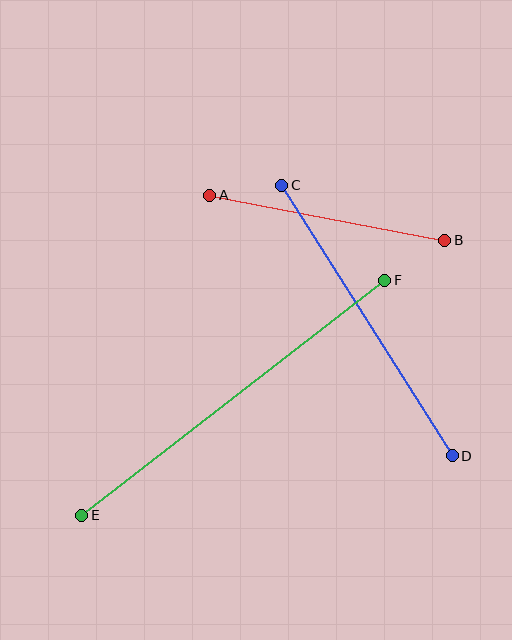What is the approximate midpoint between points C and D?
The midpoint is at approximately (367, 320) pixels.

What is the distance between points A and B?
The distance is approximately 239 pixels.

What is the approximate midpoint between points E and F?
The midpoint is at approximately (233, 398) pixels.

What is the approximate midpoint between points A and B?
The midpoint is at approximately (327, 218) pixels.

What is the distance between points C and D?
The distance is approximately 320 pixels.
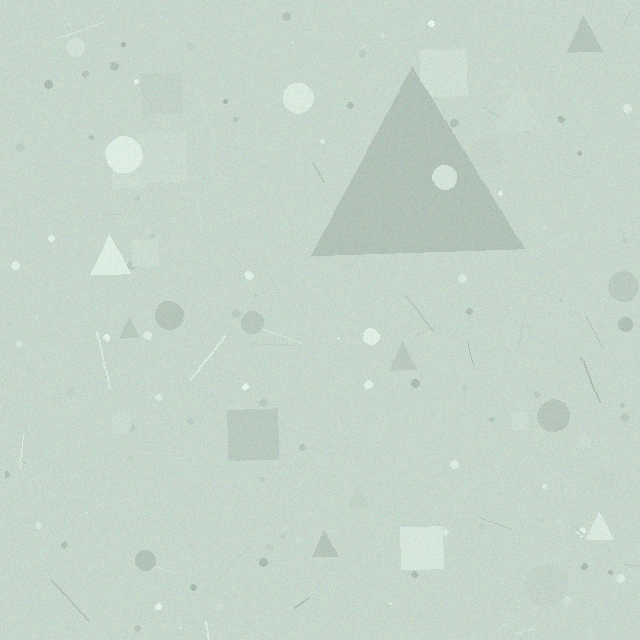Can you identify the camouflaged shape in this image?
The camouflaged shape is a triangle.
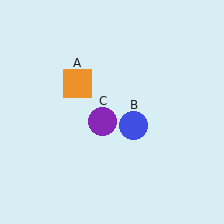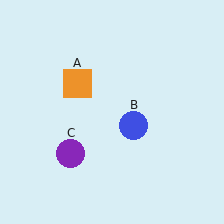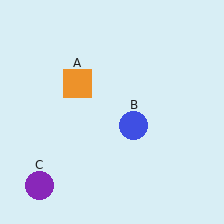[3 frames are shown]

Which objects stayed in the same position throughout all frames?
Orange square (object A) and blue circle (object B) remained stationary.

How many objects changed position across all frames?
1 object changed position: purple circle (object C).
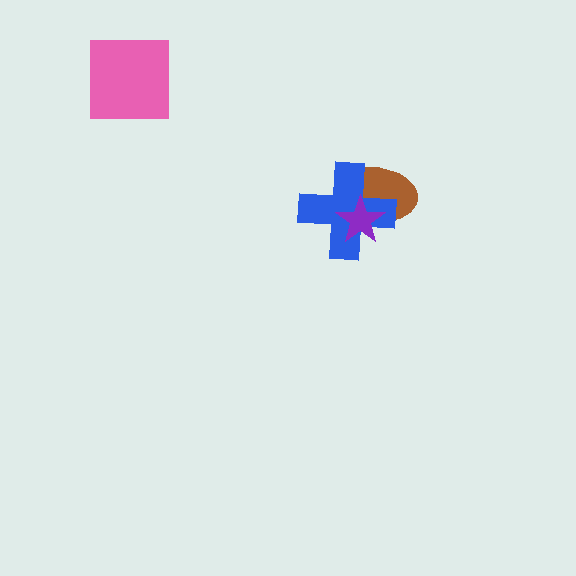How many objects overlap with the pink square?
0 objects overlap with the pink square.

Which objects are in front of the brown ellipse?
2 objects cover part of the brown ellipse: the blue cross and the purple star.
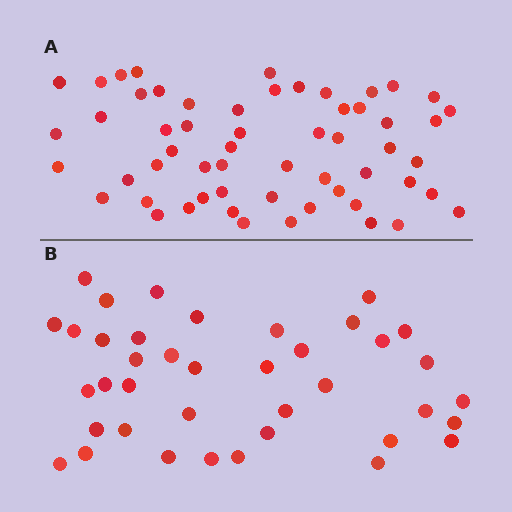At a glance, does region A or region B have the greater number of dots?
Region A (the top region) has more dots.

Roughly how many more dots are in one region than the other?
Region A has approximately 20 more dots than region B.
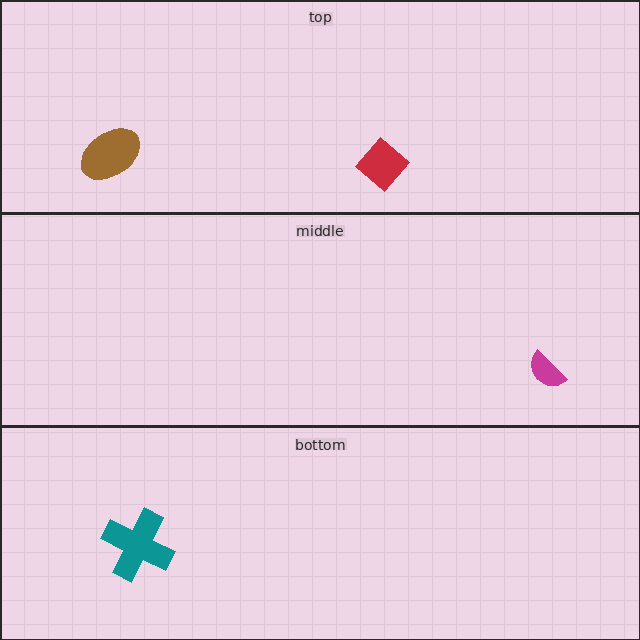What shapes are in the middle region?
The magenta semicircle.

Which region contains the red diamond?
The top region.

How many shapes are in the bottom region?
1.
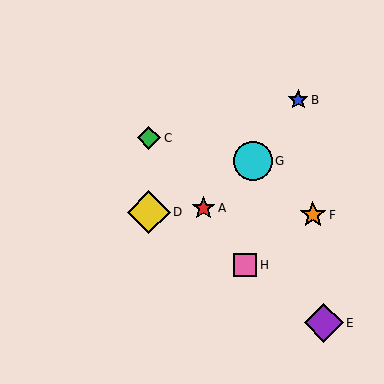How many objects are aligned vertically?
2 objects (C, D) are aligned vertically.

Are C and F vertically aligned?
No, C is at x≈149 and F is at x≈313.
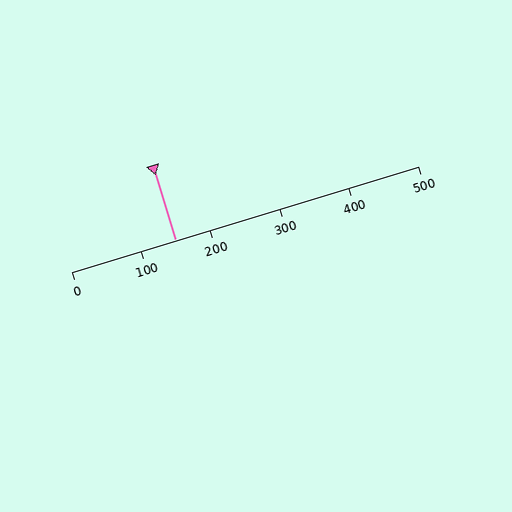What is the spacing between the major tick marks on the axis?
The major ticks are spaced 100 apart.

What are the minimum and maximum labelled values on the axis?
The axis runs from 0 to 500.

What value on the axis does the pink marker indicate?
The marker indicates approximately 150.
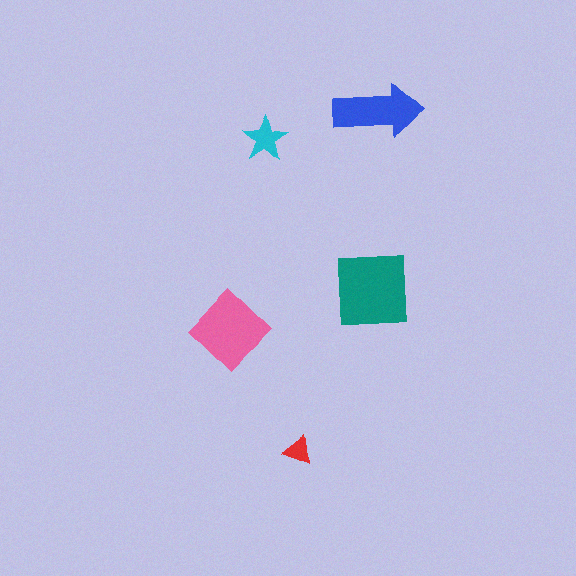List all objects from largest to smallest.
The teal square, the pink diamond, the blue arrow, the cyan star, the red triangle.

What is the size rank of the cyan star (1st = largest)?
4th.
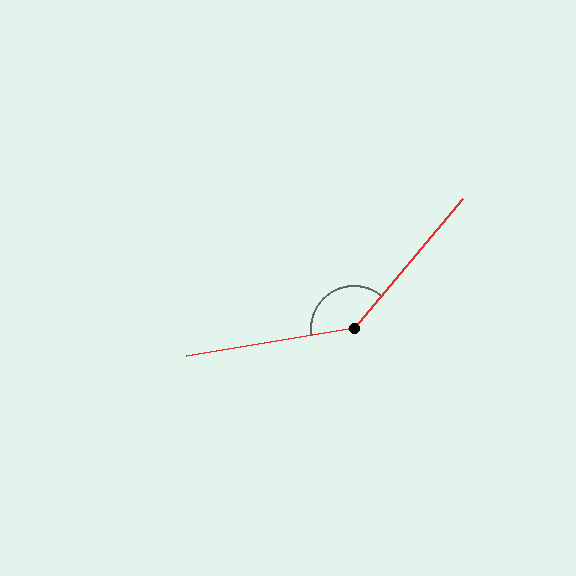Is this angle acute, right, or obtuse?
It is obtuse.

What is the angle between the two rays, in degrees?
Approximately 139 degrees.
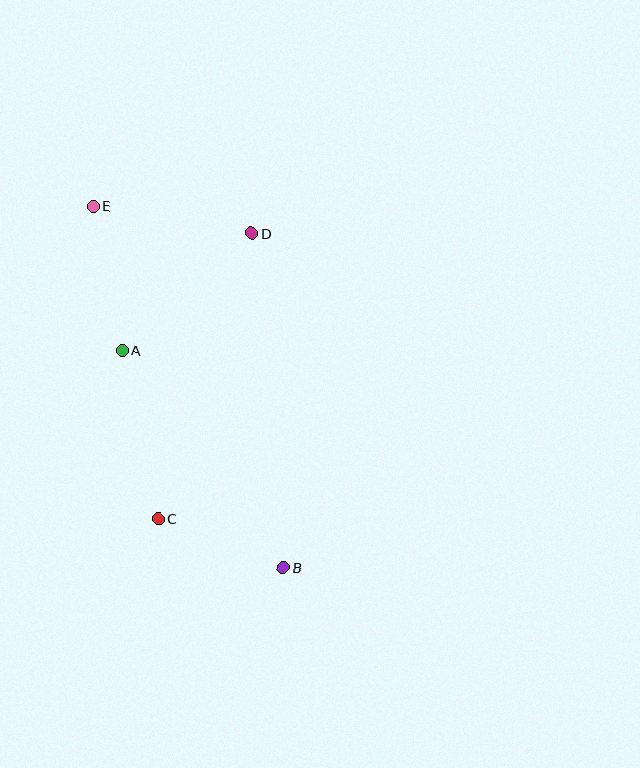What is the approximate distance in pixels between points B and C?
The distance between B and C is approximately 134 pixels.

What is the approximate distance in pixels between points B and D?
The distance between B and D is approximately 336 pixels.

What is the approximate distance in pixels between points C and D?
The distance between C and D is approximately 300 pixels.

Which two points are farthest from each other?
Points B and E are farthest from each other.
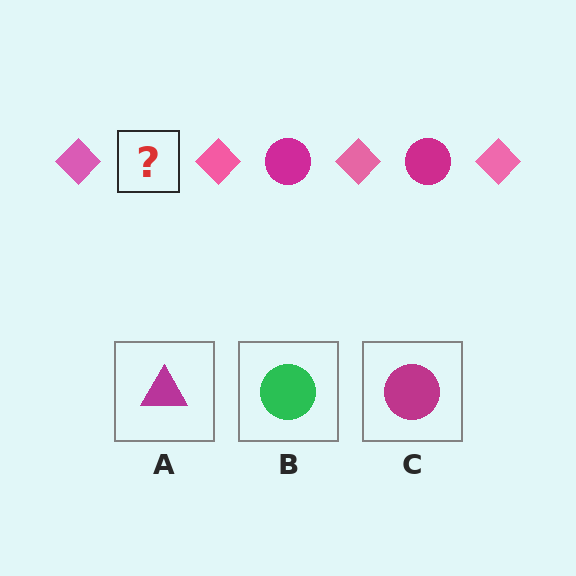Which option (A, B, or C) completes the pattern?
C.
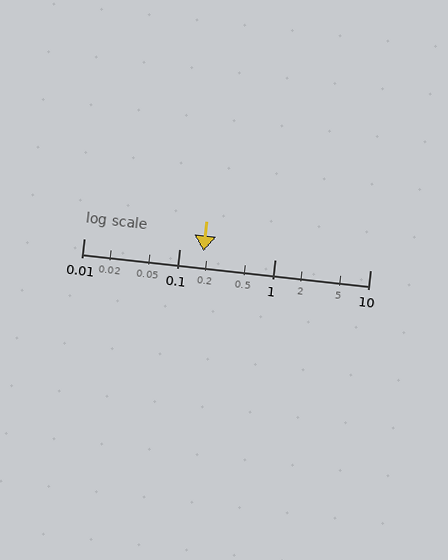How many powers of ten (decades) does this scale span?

WHAT IS BEING ASKED
Copy every record above exactly, leaving out the pictures.

RIGHT ANSWER
What is the approximate midpoint between points C and D?
The midpoint is at approximately (367, 320) pixels.

What is the distance between points A and B?
The distance is approximately 239 pixels.

What is the approximate midpoint between points E and F?
The midpoint is at approximately (233, 398) pixels.

What is the approximate midpoint between points A and B?
The midpoint is at approximately (327, 218) pixels.

What is the distance between points C and D?
The distance is approximately 320 pixels.
Can you identify the camouflaged shape in this image?
The camouflaged shape is a triangle.
[3 frames are shown]

Which objects stayed in the same position throughout all frames?
Orange square (object A) and blue circle (object B) remained stationary.

How many objects changed position across all frames?
1 object changed position: purple circle (object C).
How many objects overlap with the pink square?
0 objects overlap with the pink square.

Which objects are in front of the brown ellipse?
2 objects cover part of the brown ellipse: the blue cross and the purple star.
At a glance, does region A or region B have the greater number of dots?
Region A (the top region) has more dots.

Roughly how many more dots are in one region than the other?
Region A has approximately 20 more dots than region B.
What shapes are in the middle region?
The magenta semicircle.

Which region contains the red diamond?
The top region.

How many shapes are in the bottom region?
1.
How many objects are aligned vertically?
2 objects (C, D) are aligned vertically.

Are C and F vertically aligned?
No, C is at x≈149 and F is at x≈313.
What is the spacing between the major tick marks on the axis?
The major ticks are spaced 100 apart.

What are the minimum and maximum labelled values on the axis?
The axis runs from 0 to 500.

What value on the axis does the pink marker indicate?
The marker indicates approximately 150.
List all objects from largest to smallest.
The teal square, the pink diamond, the blue arrow, the cyan star, the red triangle.

What is the size rank of the cyan star (1st = largest)?
4th.
Is this angle acute, right, or obtuse?
It is obtuse.

What is the angle between the two rays, in degrees?
Approximately 139 degrees.
What is the approximate distance in pixels between points B and C?
The distance between B and C is approximately 134 pixels.

What is the approximate distance in pixels between points B and D?
The distance between B and D is approximately 336 pixels.

What is the approximate distance in pixels between points C and D?
The distance between C and D is approximately 300 pixels.

Which two points are farthest from each other?
Points B and E are farthest from each other.
Which option (A, B, or C) completes the pattern?
C.
How many powers of ten (decades) does this scale span?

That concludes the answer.